Exercise details: Among the records that follow, find the line with "If you added" and the line with "[5 frames are shown]". Set down those lines and all lines between them exactly, without adding anything.

Task inputs:
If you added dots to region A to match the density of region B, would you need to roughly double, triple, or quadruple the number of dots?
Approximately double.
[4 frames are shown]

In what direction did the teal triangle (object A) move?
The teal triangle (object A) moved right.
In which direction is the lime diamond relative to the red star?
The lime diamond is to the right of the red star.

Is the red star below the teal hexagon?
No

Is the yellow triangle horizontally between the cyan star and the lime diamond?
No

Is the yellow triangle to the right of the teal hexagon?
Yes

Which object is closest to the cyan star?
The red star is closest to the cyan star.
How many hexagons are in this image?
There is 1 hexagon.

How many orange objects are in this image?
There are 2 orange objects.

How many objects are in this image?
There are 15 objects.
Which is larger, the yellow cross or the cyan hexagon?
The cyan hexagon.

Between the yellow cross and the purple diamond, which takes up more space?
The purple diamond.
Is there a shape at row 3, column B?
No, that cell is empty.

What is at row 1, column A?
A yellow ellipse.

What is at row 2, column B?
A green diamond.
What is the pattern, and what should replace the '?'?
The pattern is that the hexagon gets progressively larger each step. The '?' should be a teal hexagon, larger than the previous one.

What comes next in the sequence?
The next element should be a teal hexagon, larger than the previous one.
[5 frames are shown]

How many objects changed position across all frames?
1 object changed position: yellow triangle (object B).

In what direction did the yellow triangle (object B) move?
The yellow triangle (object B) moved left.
...
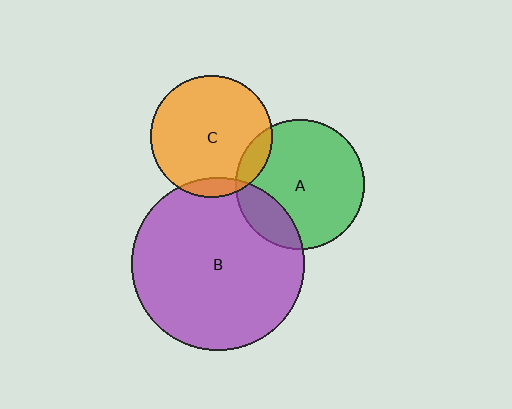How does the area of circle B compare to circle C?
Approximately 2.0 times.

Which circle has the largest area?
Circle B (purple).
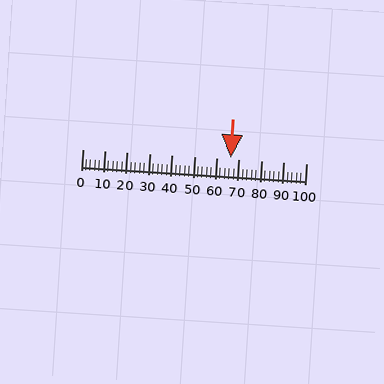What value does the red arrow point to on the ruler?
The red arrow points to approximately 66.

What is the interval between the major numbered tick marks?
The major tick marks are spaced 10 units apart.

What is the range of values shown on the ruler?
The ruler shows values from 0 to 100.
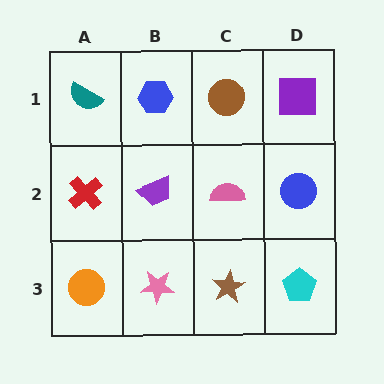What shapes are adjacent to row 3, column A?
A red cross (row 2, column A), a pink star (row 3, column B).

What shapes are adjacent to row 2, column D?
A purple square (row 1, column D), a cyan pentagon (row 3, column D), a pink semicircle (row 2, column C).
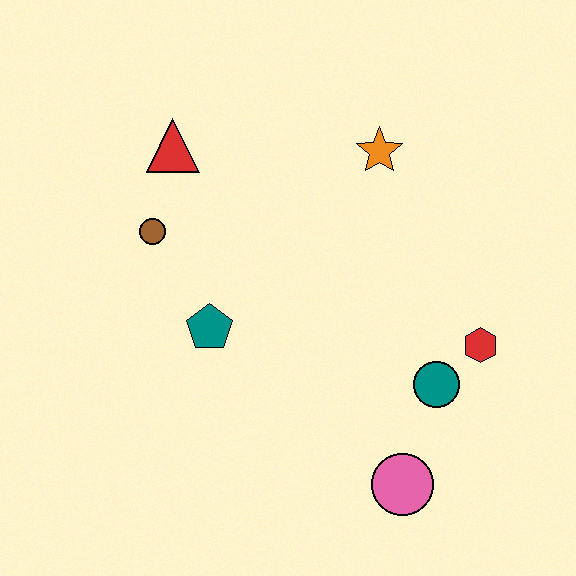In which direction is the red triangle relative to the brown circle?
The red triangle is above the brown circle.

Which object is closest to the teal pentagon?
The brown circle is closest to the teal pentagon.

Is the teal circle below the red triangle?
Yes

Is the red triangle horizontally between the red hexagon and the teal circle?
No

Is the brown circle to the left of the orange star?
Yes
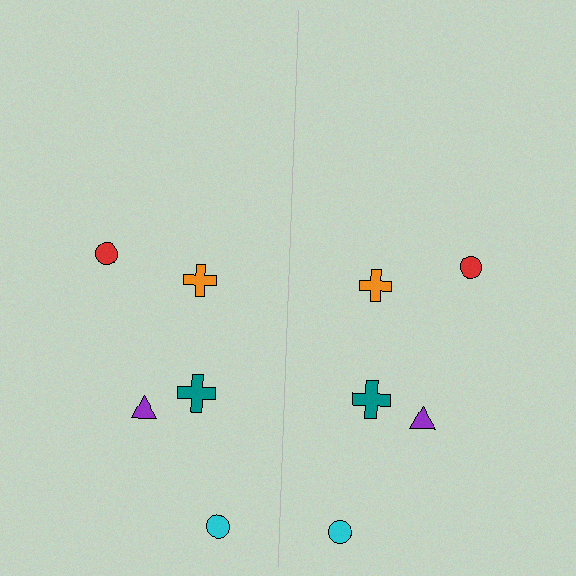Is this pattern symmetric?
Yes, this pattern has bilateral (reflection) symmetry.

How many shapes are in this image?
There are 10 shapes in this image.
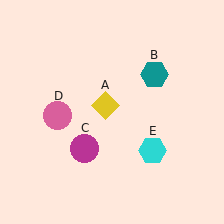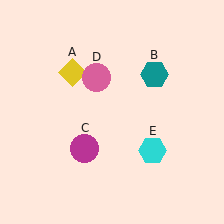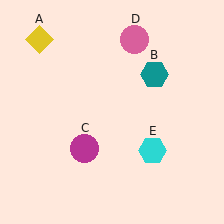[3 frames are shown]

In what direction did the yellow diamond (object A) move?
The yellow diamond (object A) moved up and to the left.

Task result:
If you added dots to region A to match the density of region B, would you need to roughly double, triple, or quadruple the number of dots?
Approximately double.
[4 frames are shown]

In what direction did the teal triangle (object A) move?
The teal triangle (object A) moved right.
In which direction is the lime diamond relative to the red star?
The lime diamond is to the right of the red star.

Is the red star below the teal hexagon?
No

Is the yellow triangle horizontally between the cyan star and the lime diamond?
No

Is the yellow triangle to the right of the teal hexagon?
Yes

Which object is closest to the cyan star?
The red star is closest to the cyan star.
How many hexagons are in this image?
There is 1 hexagon.

How many orange objects are in this image?
There are 2 orange objects.

How many objects are in this image?
There are 15 objects.
Which is larger, the yellow cross or the cyan hexagon?
The cyan hexagon.

Between the yellow cross and the purple diamond, which takes up more space?
The purple diamond.
Is there a shape at row 3, column B?
No, that cell is empty.

What is at row 1, column A?
A yellow ellipse.

What is at row 2, column B?
A green diamond.
What is the pattern, and what should replace the '?'?
The pattern is that the hexagon gets progressively larger each step. The '?' should be a teal hexagon, larger than the previous one.

What comes next in the sequence?
The next element should be a teal hexagon, larger than the previous one.
[5 frames are shown]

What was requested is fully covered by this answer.